## Lines of data
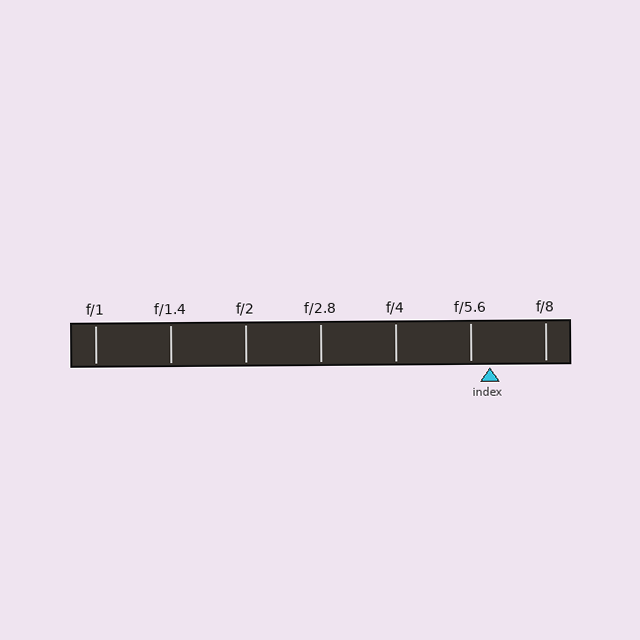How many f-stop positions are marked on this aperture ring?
There are 7 f-stop positions marked.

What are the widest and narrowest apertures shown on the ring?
The widest aperture shown is f/1 and the narrowest is f/8.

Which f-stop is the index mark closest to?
The index mark is closest to f/5.6.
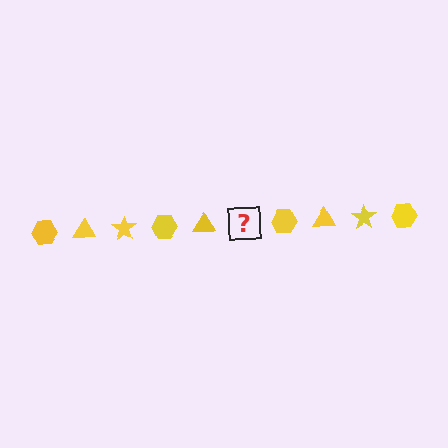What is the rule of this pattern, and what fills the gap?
The rule is that the pattern cycles through hexagon, triangle, star shapes in yellow. The gap should be filled with a yellow star.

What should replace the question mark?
The question mark should be replaced with a yellow star.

## Problem details
Excluding pictures, copy exactly the lines from the line containing "Which f-stop is the index mark closest to?" through the last line of the data, inclusive.

## Response to this exercise
Which f-stop is the index mark closest to?
The index mark is closest to f/5.6.
What is the rule of this pattern, and what fills the gap?
The rule is that the pattern cycles through hexagon, triangle, star shapes in yellow. The gap should be filled with a yellow star.

What should replace the question mark?
The question mark should be replaced with a yellow star.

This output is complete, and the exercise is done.